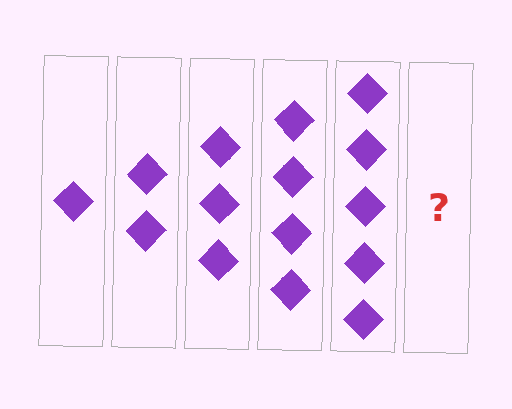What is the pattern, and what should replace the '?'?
The pattern is that each step adds one more diamond. The '?' should be 6 diamonds.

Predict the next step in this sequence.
The next step is 6 diamonds.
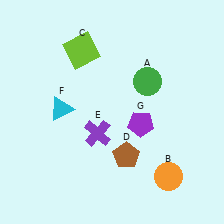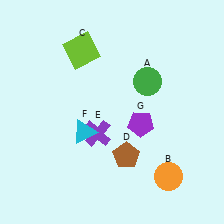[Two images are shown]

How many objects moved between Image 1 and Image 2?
1 object moved between the two images.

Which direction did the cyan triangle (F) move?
The cyan triangle (F) moved down and to the right.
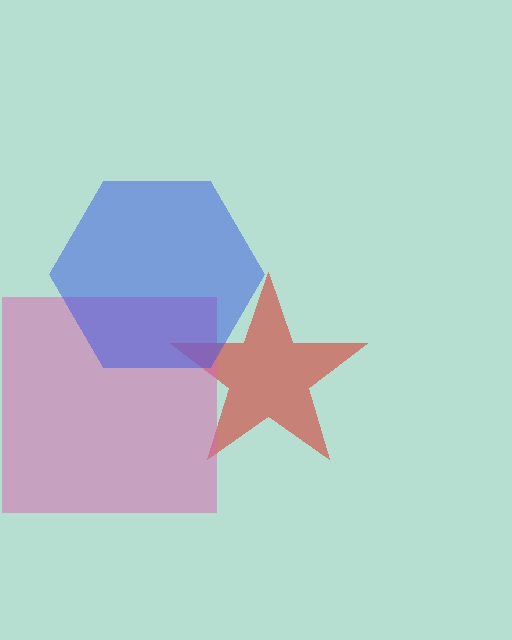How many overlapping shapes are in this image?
There are 3 overlapping shapes in the image.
——
Your task:
Quote the material above exactly, from the line holding "How many objects" through its last line, including both. Omit the pictures.

Solved problem:
How many objects moved between Image 1 and Image 2?
1 object moved between the two images.

Which direction did the cyan triangle (F) move?
The cyan triangle (F) moved down and to the right.
How many overlapping shapes are in this image?
There are 3 overlapping shapes in the image.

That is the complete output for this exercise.